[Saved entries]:

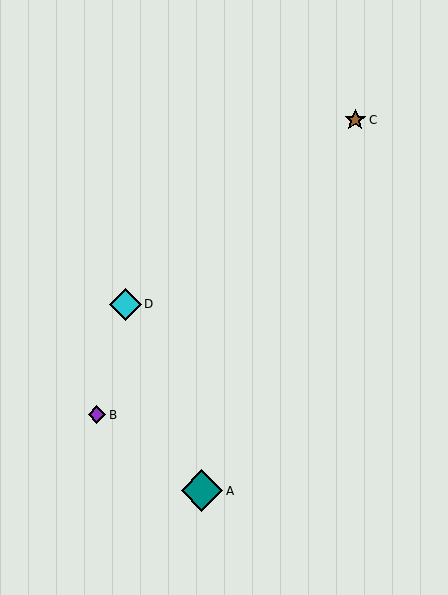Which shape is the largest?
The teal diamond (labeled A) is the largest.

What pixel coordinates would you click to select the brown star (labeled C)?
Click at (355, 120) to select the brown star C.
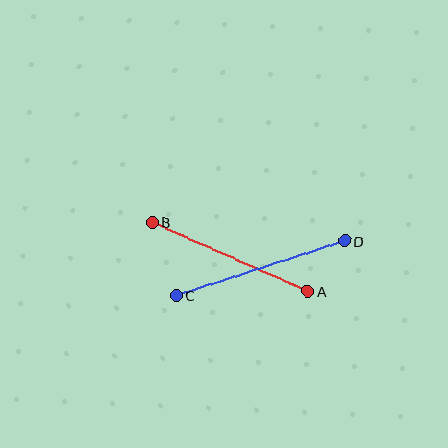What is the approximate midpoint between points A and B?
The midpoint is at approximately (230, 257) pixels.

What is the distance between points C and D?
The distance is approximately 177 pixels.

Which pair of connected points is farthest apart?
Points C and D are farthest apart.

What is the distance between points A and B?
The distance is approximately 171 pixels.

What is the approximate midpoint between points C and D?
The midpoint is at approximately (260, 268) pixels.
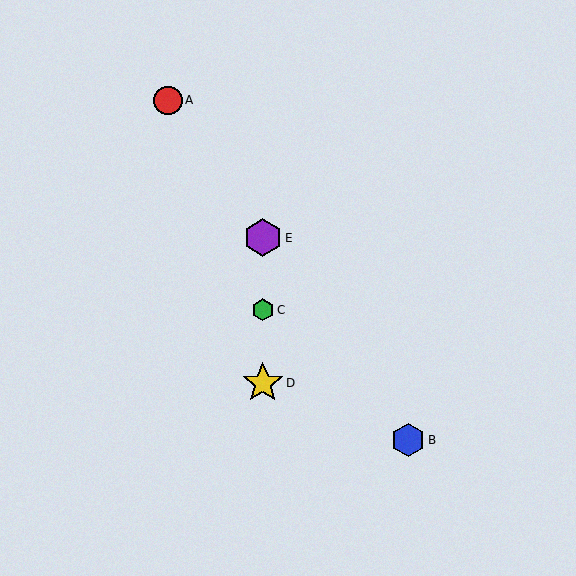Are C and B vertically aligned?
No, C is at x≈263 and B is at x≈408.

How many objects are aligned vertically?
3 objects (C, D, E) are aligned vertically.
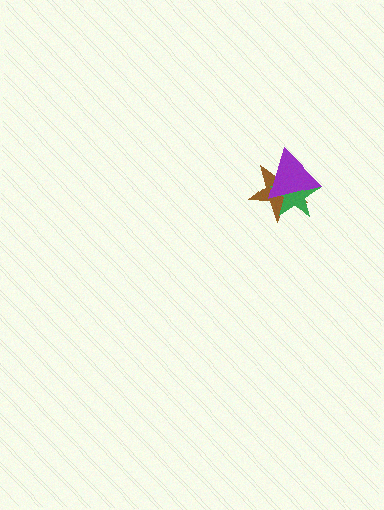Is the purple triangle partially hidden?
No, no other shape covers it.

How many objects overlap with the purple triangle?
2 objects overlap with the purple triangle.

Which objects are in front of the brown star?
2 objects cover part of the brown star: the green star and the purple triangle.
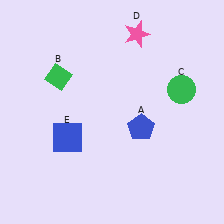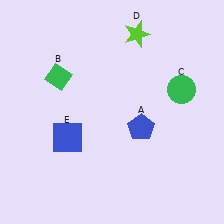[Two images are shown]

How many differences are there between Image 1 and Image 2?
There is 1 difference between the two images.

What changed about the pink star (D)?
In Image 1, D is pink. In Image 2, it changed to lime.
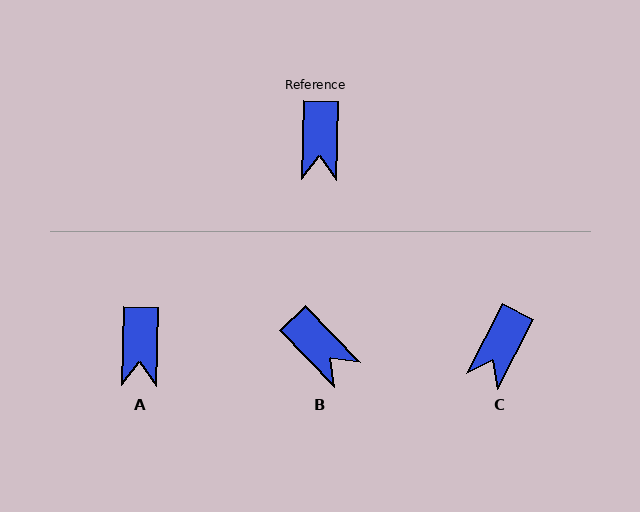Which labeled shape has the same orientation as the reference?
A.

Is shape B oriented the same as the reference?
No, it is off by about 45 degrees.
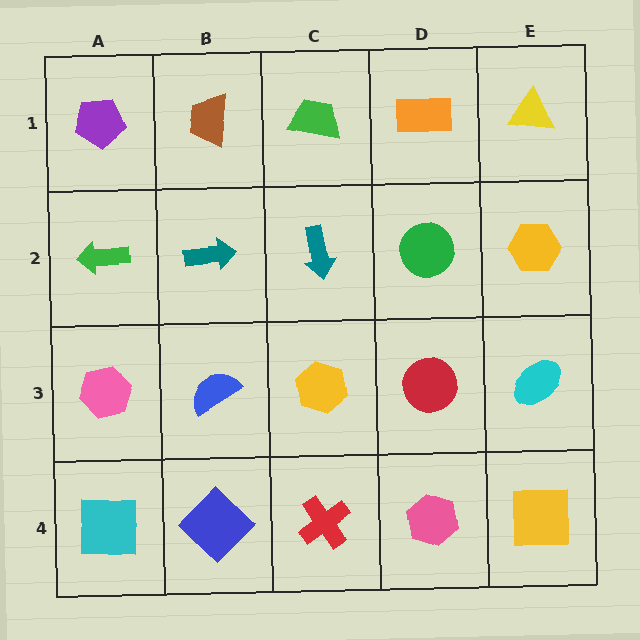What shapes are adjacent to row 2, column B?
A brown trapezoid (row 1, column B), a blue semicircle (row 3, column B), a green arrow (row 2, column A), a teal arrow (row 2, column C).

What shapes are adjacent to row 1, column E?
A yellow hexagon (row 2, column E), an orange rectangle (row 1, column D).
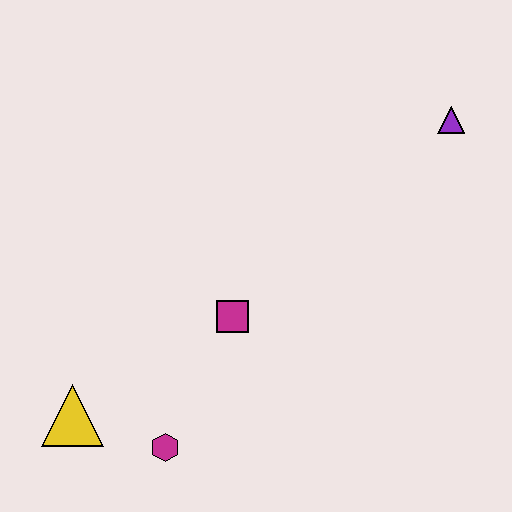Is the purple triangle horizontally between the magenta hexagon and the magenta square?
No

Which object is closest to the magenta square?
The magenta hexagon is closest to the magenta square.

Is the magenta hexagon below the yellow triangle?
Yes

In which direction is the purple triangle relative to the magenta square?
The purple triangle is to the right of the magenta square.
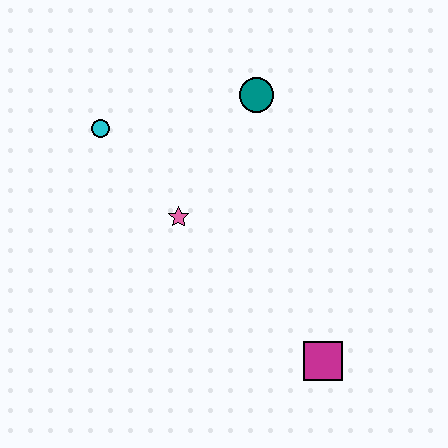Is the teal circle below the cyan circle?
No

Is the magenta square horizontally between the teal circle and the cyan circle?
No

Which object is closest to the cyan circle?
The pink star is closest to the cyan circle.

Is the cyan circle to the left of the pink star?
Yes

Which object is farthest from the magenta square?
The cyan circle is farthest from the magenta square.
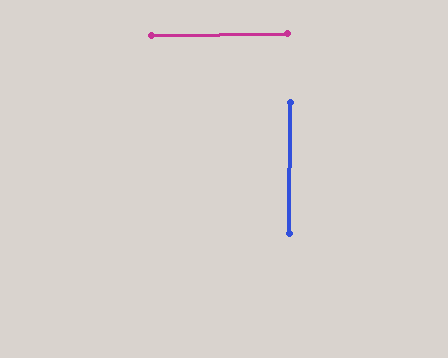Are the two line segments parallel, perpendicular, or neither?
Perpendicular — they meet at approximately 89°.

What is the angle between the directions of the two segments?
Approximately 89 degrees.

[What this task involves]: Without the pictures, output the full listing exactly as it stands.

[Correct result]:
Which shape is the largest?
The teal diamond (labeled A) is the largest.

What pixel coordinates would you click to select the brown star (labeled C)?
Click at (355, 120) to select the brown star C.
What is the approximate midpoint between points A and B?
The midpoint is at approximately (230, 257) pixels.

What is the distance between points C and D?
The distance is approximately 177 pixels.

Which pair of connected points is farthest apart?
Points C and D are farthest apart.

What is the distance between points A and B?
The distance is approximately 171 pixels.

What is the approximate midpoint between points C and D?
The midpoint is at approximately (260, 268) pixels.
Are C and B vertically aligned?
No, C is at x≈263 and B is at x≈408.

How many objects are aligned vertically?
3 objects (C, D, E) are aligned vertically.
Is the purple triangle partially hidden?
No, no other shape covers it.

How many objects overlap with the purple triangle?
2 objects overlap with the purple triangle.

Which objects are in front of the brown star?
2 objects cover part of the brown star: the green star and the purple triangle.
[Two images are shown]

How many differences are there between Image 1 and Image 2?
There is 1 difference between the two images.

What changed about the pink star (D)?
In Image 1, D is pink. In Image 2, it changed to lime.
Which labeled shape has the same orientation as the reference?
A.

Is shape B oriented the same as the reference?
No, it is off by about 45 degrees.
What shapes are adjacent to row 2, column B?
A brown trapezoid (row 1, column B), a blue semicircle (row 3, column B), a green arrow (row 2, column A), a teal arrow (row 2, column C).

What shapes are adjacent to row 1, column E?
A yellow hexagon (row 2, column E), an orange rectangle (row 1, column D).
Is the purple triangle horizontally between the magenta hexagon and the magenta square?
No

Which object is closest to the magenta square?
The magenta hexagon is closest to the magenta square.

Is the magenta hexagon below the yellow triangle?
Yes

In which direction is the purple triangle relative to the magenta square?
The purple triangle is to the right of the magenta square.
Is the teal circle below the cyan circle?
No

Is the magenta square horizontally between the teal circle and the cyan circle?
No

Which object is closest to the cyan circle?
The pink star is closest to the cyan circle.

Is the cyan circle to the left of the pink star?
Yes

Which object is farthest from the magenta square?
The cyan circle is farthest from the magenta square.
Are the two line segments parallel, perpendicular, or neither?
Perpendicular — they meet at approximately 89°.

What is the angle between the directions of the two segments?
Approximately 89 degrees.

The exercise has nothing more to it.